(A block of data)
# # #
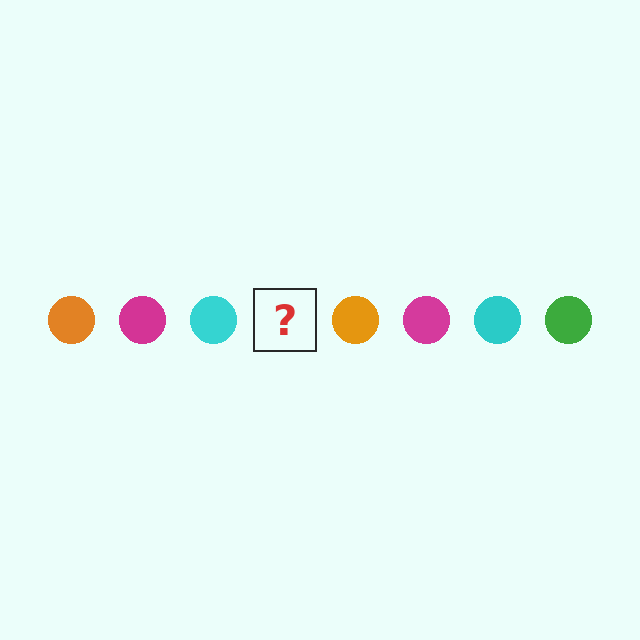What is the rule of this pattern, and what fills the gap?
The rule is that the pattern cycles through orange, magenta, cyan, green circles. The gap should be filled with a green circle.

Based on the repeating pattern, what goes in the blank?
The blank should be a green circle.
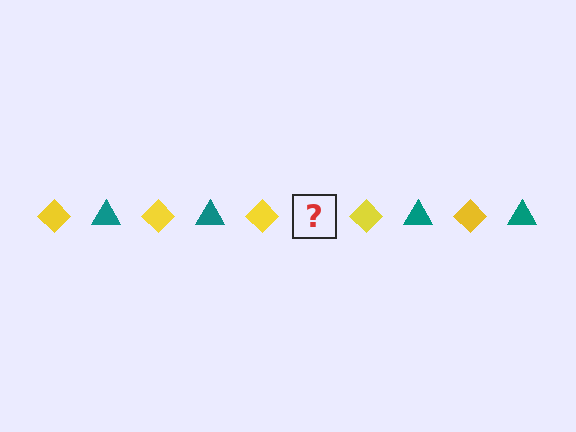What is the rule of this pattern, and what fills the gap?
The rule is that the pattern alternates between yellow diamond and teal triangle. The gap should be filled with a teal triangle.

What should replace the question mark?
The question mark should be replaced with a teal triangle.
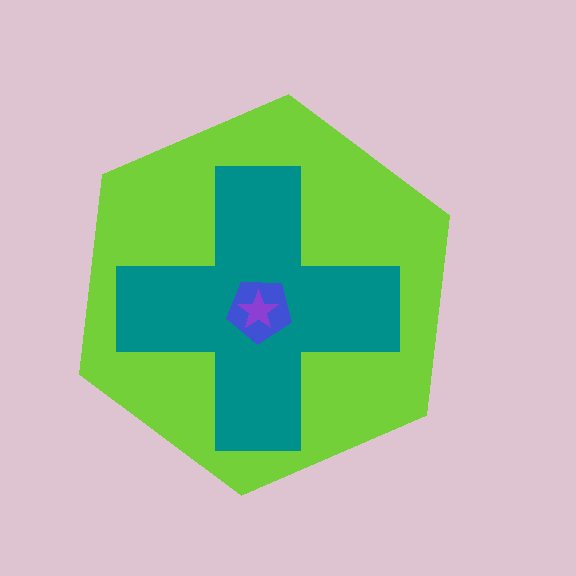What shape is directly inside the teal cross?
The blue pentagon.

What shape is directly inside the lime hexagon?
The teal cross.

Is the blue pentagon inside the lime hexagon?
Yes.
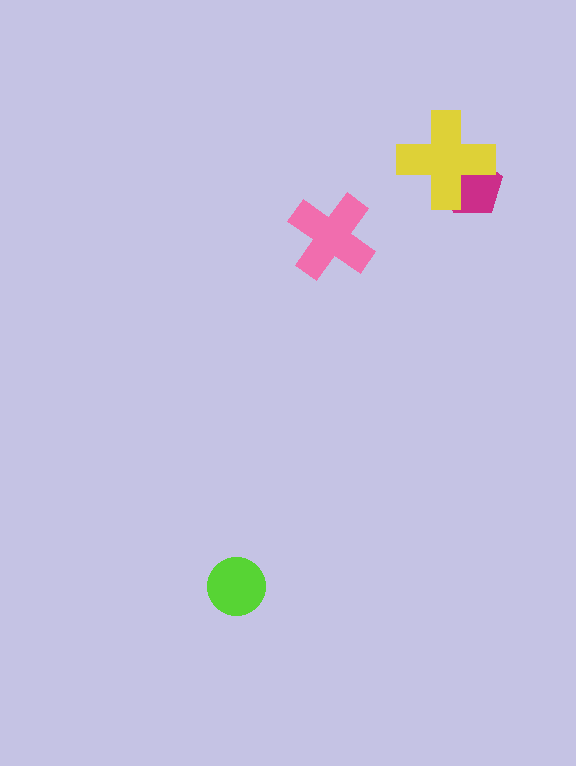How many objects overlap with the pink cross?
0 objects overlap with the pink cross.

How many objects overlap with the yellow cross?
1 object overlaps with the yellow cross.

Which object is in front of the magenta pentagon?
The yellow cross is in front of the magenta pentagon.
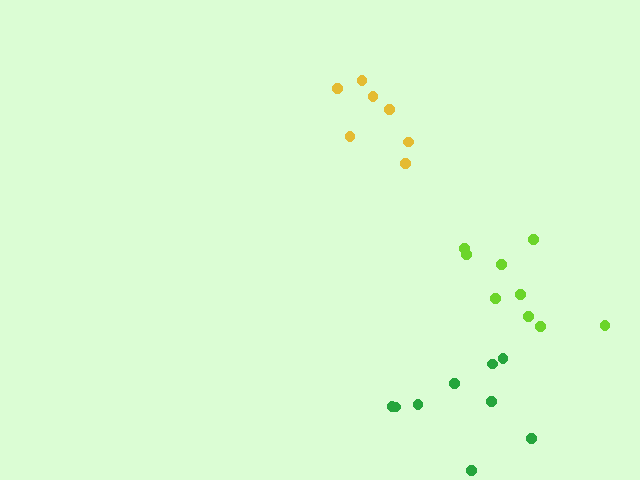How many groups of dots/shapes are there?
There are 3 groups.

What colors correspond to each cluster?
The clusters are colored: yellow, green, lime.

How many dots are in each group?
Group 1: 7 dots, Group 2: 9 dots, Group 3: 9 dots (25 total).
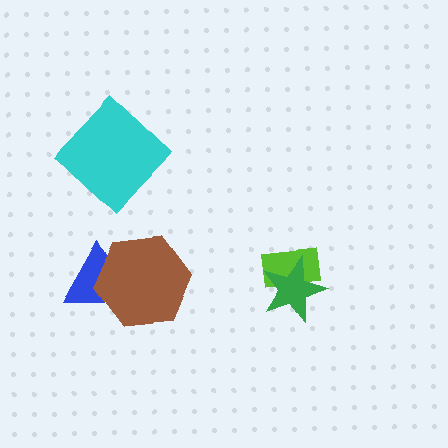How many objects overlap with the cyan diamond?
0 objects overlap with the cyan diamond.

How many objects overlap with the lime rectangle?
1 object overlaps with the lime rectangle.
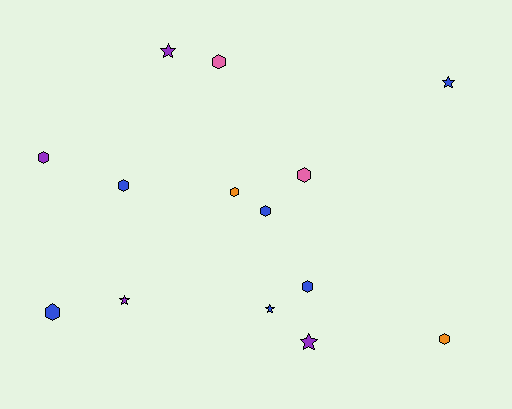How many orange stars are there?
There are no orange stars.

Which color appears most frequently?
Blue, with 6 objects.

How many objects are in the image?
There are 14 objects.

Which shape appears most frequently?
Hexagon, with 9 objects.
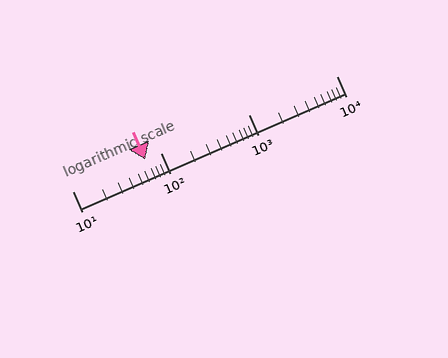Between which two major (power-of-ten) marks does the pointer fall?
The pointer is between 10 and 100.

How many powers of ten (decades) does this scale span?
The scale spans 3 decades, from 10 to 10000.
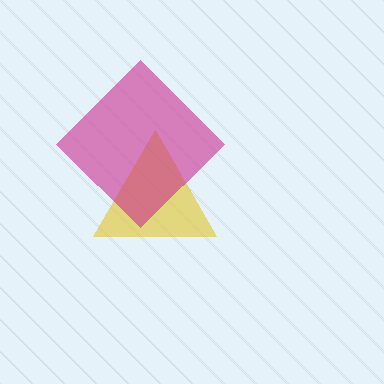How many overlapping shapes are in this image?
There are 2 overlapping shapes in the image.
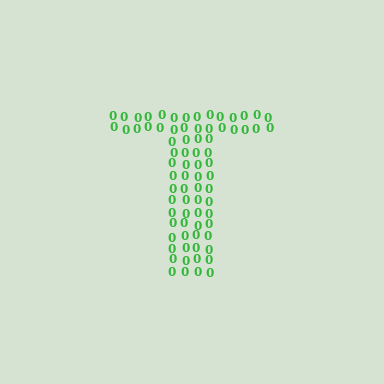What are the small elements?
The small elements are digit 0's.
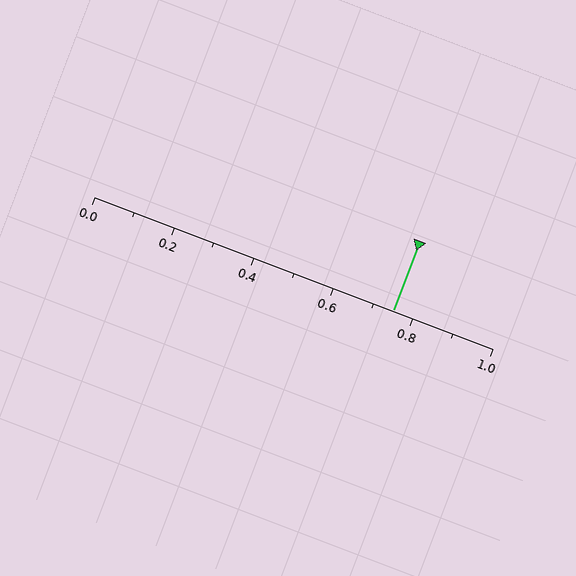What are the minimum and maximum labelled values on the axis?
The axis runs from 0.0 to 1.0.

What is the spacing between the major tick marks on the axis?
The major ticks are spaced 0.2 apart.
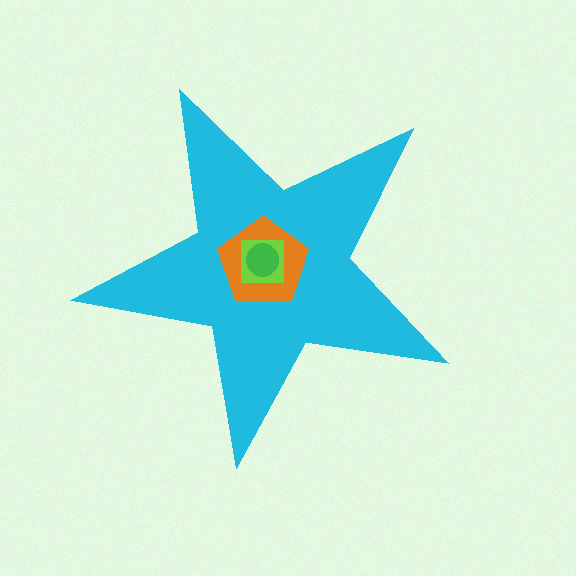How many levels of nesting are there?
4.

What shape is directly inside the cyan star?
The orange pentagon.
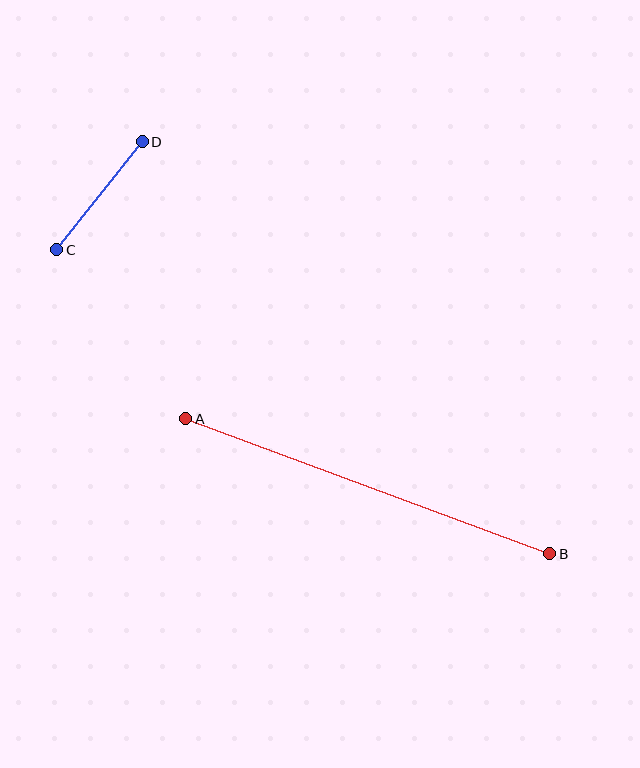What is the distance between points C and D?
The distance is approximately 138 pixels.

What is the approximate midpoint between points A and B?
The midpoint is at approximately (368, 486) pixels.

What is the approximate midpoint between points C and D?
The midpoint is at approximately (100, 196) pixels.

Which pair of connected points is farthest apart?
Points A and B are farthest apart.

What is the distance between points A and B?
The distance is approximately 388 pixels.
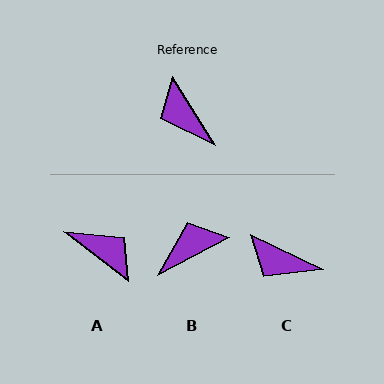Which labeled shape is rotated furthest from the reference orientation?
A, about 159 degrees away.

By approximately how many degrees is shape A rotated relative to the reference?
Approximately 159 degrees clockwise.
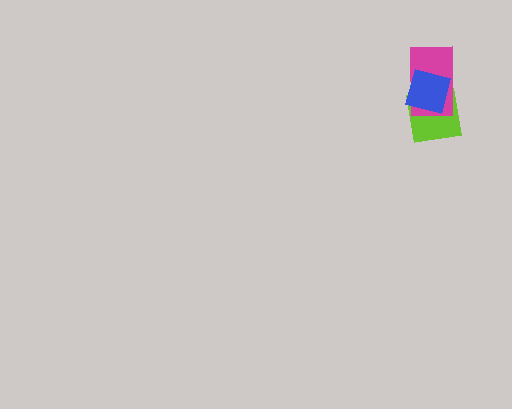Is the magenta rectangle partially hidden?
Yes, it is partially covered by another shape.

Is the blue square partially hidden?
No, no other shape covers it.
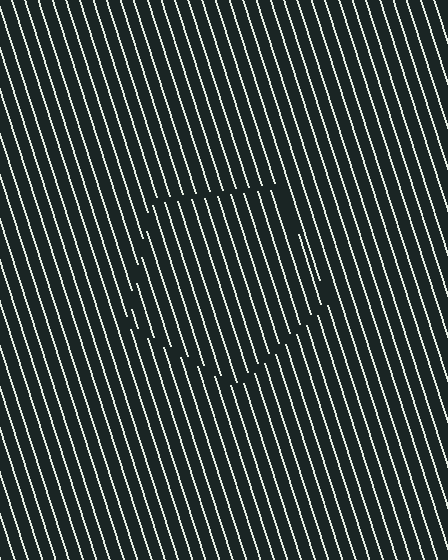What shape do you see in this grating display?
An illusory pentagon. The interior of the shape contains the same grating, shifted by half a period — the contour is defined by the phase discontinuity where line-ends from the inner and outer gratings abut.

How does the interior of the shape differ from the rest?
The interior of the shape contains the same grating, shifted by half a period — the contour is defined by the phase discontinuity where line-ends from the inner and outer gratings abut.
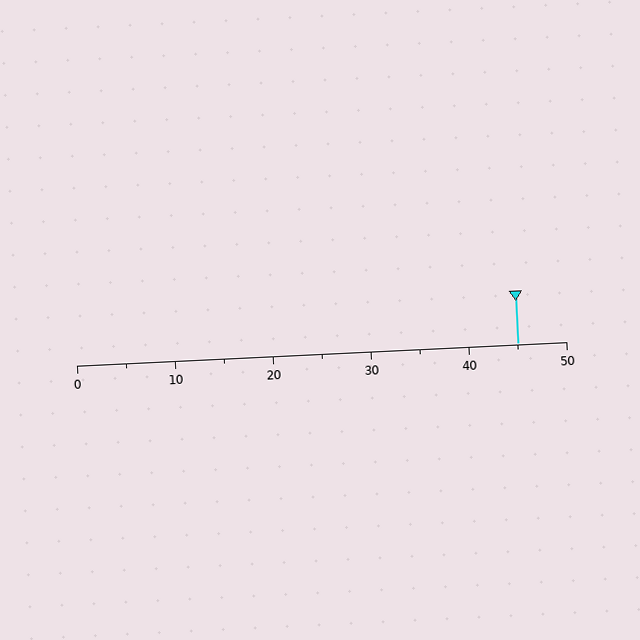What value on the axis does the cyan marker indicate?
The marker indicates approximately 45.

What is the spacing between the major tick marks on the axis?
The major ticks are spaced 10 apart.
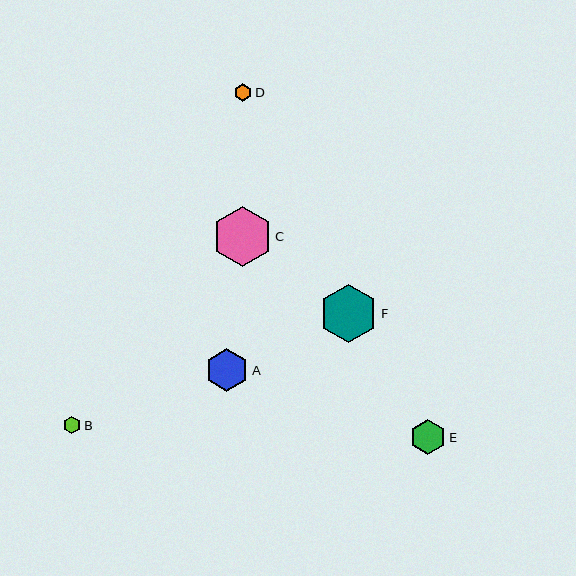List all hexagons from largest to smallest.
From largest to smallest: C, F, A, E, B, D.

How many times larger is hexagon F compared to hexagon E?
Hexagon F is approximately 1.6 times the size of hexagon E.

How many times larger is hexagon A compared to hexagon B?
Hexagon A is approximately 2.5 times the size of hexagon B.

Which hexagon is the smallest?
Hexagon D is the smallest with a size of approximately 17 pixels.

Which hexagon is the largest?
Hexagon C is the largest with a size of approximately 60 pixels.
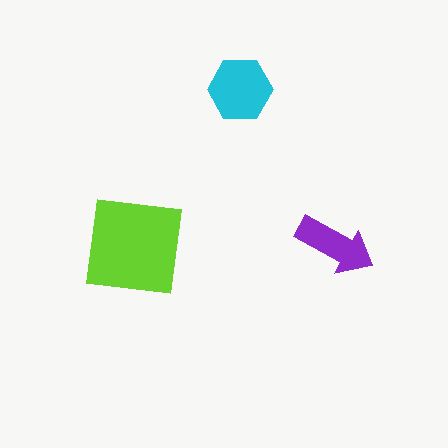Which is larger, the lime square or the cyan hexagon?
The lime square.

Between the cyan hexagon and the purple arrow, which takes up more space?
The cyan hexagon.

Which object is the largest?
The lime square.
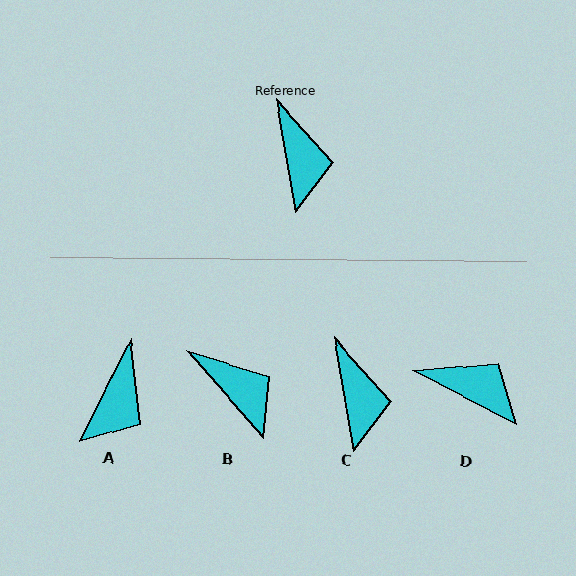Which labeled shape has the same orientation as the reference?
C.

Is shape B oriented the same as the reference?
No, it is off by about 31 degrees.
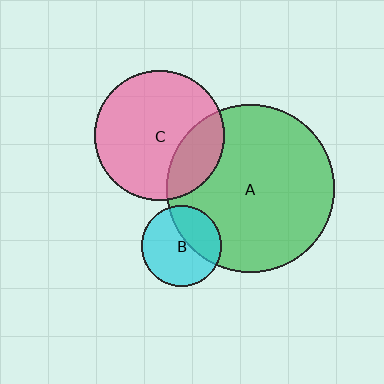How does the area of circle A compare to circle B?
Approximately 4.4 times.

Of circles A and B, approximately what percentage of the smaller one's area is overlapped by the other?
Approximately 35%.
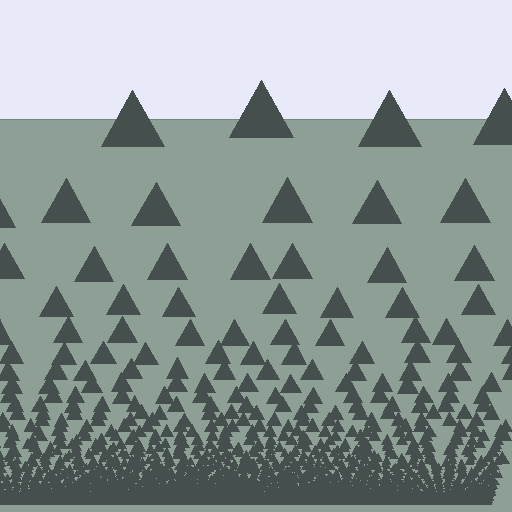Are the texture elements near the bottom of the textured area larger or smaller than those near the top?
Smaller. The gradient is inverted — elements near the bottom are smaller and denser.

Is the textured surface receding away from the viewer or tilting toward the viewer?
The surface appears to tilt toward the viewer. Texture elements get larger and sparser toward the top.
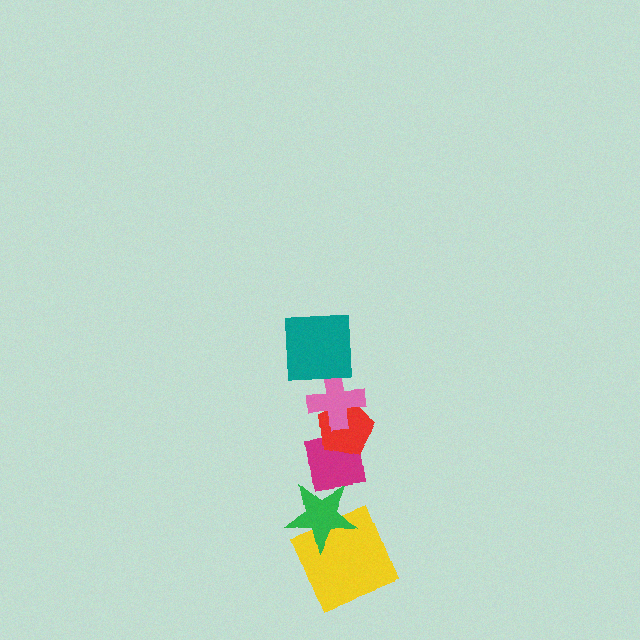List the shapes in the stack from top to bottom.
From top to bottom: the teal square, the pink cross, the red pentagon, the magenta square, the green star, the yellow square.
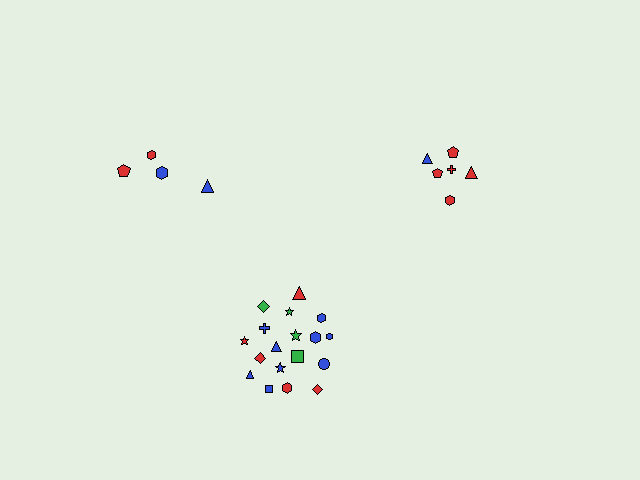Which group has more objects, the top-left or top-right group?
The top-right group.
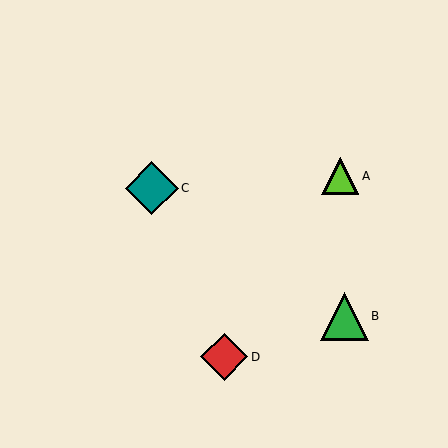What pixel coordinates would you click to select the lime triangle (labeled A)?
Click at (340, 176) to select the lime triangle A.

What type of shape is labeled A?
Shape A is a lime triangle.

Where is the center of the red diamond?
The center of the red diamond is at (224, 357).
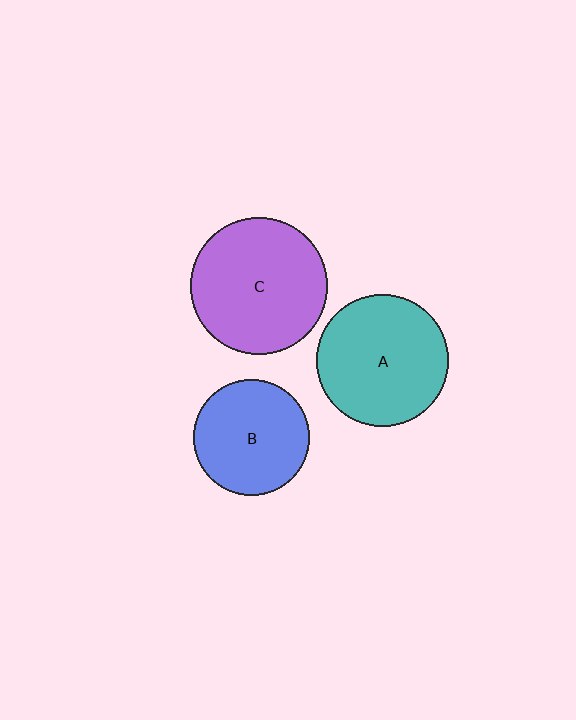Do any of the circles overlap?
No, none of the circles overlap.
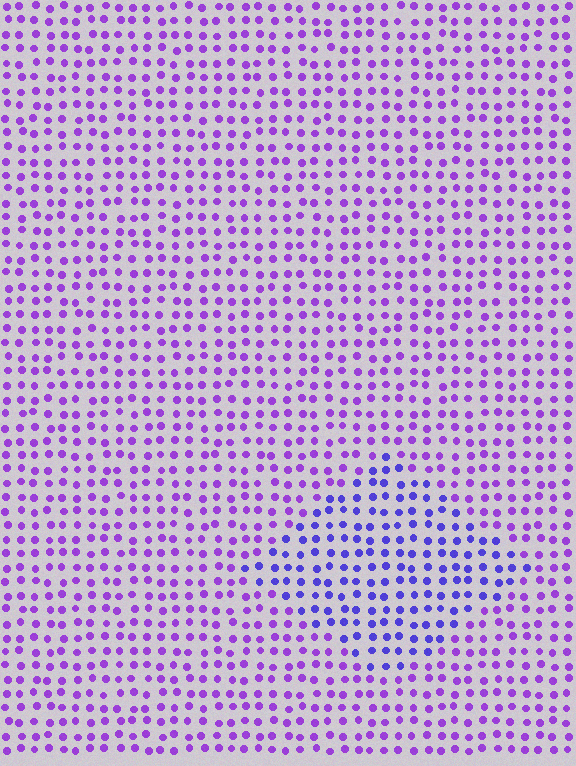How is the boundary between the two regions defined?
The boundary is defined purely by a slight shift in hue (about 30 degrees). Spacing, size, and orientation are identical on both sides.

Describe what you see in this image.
# # #
### What is required
Take the lines from the one that contains "Do any of the circles overlap?" down to the last line of the listing above, both included, and set them down exactly, leaving out pictures.

### Answer for this exercise
Do any of the circles overlap?
No, none of the circles overlap.
How is the boundary between the two regions defined?
The boundary is defined purely by a slight shift in hue (about 30 degrees). Spacing, size, and orientation are identical on both sides.

Describe what you see in this image.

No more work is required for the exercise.